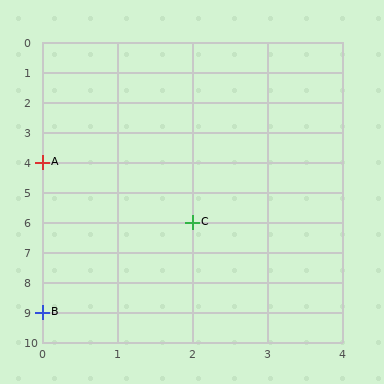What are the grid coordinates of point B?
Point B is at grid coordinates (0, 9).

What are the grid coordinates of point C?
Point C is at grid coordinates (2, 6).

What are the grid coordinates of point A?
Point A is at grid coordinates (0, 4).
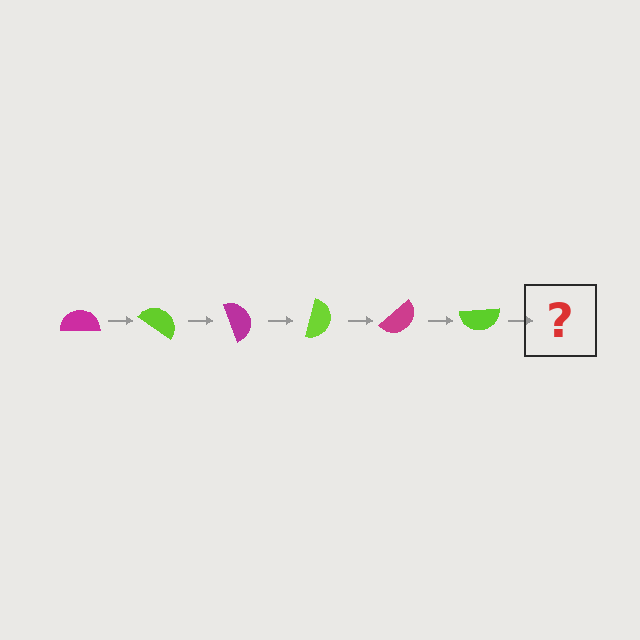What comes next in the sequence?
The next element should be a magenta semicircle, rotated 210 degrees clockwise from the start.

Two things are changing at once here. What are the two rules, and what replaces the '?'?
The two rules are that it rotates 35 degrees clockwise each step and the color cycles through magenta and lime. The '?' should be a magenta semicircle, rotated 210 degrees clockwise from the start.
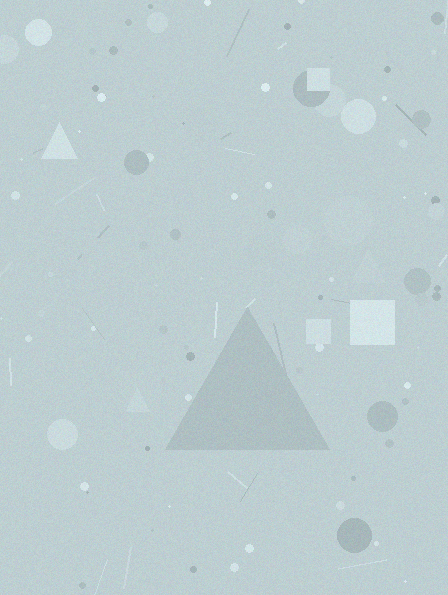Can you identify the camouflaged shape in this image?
==
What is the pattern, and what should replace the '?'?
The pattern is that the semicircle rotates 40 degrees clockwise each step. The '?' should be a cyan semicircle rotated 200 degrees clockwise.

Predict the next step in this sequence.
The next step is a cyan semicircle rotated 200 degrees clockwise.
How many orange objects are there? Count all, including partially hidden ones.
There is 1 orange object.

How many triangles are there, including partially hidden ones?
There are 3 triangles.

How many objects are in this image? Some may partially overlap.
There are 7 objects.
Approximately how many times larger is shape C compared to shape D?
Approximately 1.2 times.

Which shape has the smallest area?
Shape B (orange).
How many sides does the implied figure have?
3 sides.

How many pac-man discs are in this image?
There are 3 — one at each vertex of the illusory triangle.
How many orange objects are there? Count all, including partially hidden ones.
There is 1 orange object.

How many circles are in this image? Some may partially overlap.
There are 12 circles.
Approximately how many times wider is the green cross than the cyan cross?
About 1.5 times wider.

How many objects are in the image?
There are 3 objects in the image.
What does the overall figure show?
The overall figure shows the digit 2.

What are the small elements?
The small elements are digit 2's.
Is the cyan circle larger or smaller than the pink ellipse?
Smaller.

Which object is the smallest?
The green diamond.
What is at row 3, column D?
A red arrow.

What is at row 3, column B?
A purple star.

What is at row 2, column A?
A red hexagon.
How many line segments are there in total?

--- WHAT THE EXERCISE ASKS ---
Your task is to transcribe exactly the lines starting at the line that contains "What are the grid coordinates of point B?" and ending at the line that contains "Can you identify", both included. Leave out the pictures.

--- FULL OUTPUT ---
What are the grid coordinates of point B?
Point B is at grid coordinates (0, 9).

What are the grid coordinates of point C?
Point C is at grid coordinates (2, 6).

What are the grid coordinates of point A?
Point A is at grid coordinates (0, 4).
What comes next in the sequence?
The next element should be a magenta semicircle, rotated 210 degrees clockwise from the start.

Two things are changing at once here. What are the two rules, and what replaces the '?'?
The two rules are that it rotates 35 degrees clockwise each step and the color cycles through magenta and lime. The '?' should be a magenta semicircle, rotated 210 degrees clockwise from the start.
Can you identify the camouflaged shape in this image?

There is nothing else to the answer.